_EXERCISE INSTRUCTIONS_
Can you output the material exactly as written, minus any pictures it holds?

— start —

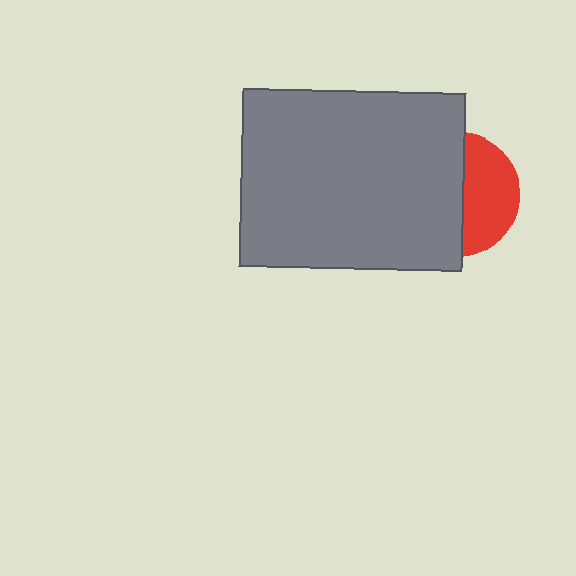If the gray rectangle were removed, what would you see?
You would see the complete red circle.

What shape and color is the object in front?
The object in front is a gray rectangle.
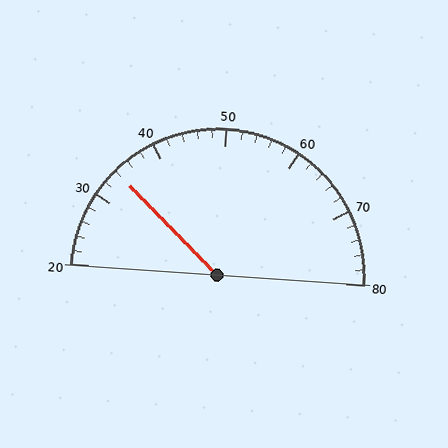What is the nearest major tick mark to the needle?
The nearest major tick mark is 30.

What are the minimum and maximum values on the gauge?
The gauge ranges from 20 to 80.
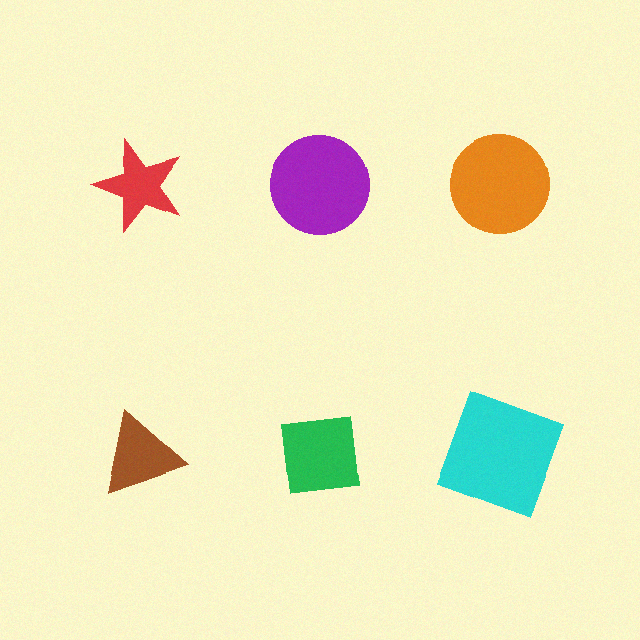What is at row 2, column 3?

— end —

_RESPONSE TO THIS EXERCISE_
If the gray rectangle were removed, what would you see?
You would see the complete red circle.

What shape and color is the object in front?
The object in front is a gray rectangle.
What is the nearest major tick mark to the needle?
The nearest major tick mark is 30.

What are the minimum and maximum values on the gauge?
The gauge ranges from 20 to 80.
What is at row 2, column 3?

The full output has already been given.